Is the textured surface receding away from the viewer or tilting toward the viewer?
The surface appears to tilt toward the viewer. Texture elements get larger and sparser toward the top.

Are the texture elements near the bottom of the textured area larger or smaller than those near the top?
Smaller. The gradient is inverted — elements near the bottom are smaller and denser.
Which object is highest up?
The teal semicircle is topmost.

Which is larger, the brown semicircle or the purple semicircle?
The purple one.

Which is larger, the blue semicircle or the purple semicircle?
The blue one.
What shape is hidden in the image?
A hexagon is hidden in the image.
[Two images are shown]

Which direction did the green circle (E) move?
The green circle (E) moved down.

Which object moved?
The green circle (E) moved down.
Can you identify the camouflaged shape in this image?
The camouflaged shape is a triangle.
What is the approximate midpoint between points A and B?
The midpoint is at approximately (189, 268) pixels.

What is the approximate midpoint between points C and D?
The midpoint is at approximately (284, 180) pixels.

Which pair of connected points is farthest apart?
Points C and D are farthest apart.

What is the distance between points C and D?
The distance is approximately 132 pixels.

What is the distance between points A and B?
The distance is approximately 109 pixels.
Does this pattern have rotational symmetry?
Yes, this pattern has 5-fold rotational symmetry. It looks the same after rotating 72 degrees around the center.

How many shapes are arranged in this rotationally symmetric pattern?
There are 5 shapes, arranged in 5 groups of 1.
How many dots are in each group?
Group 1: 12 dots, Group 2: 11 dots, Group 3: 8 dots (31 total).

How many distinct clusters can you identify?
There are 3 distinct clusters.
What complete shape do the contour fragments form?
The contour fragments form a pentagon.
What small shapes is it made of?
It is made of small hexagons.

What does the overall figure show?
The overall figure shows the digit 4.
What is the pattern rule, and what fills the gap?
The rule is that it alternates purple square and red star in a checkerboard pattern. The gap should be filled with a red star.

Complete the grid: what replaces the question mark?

===

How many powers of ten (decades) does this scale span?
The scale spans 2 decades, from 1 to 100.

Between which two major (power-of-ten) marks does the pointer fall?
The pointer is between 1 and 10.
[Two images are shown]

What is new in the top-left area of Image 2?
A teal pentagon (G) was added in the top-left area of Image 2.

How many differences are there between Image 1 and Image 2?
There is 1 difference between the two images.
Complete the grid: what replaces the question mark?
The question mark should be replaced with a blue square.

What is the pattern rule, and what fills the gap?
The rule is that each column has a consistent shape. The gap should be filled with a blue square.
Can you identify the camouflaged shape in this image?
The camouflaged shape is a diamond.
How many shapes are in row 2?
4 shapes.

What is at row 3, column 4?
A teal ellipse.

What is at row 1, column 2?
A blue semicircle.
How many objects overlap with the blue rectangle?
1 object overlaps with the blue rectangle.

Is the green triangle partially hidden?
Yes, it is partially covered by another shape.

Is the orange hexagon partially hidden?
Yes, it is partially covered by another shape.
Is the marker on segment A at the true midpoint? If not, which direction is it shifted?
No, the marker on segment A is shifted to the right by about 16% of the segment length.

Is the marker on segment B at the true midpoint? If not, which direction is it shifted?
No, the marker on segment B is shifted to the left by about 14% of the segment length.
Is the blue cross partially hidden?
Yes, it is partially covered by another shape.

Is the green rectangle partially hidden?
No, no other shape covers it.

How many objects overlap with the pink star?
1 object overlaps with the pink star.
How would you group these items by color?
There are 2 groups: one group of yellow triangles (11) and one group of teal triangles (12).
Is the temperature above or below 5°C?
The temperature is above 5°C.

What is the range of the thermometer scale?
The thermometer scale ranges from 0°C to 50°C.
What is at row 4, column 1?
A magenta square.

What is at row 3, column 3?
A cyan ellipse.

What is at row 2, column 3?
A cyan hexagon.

===

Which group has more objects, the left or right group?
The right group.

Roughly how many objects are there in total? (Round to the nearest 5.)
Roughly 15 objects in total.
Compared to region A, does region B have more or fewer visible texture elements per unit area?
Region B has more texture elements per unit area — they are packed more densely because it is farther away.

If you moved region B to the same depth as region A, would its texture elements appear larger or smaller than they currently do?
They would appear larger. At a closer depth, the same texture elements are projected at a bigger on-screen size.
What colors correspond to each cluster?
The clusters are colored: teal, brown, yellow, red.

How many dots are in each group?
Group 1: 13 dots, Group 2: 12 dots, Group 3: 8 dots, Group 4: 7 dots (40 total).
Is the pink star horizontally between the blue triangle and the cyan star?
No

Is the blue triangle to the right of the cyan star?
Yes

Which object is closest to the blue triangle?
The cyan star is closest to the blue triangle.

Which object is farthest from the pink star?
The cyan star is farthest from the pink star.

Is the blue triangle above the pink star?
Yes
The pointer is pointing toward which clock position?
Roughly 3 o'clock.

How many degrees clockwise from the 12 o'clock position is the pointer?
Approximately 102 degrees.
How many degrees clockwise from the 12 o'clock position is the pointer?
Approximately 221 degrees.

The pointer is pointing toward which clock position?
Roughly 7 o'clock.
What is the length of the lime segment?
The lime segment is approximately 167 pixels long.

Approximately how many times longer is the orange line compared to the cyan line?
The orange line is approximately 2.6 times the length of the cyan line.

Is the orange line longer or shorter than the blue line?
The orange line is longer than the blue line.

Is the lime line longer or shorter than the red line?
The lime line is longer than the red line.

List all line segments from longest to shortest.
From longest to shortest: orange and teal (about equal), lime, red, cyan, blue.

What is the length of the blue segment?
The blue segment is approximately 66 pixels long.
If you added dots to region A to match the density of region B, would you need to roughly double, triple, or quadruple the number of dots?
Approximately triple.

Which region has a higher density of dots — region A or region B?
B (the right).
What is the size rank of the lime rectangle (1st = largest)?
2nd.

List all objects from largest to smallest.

===

# Requirements
Give again only the lines from the one bearing "What is the length of the blue segment?" through the one bearing "List all objects from largest to smallest.", exactly as they stand.

# Solution below
What is the length of the blue segment?
The blue segment is approximately 66 pixels long.
If you added dots to region A to match the density of region B, would you need to roughly double, triple, or quadruple the number of dots?
Approximately triple.

Which region has a higher density of dots — region A or region B?
B (the right).
What is the size rank of the lime rectangle (1st = largest)?
2nd.

List all objects from largest to smallest.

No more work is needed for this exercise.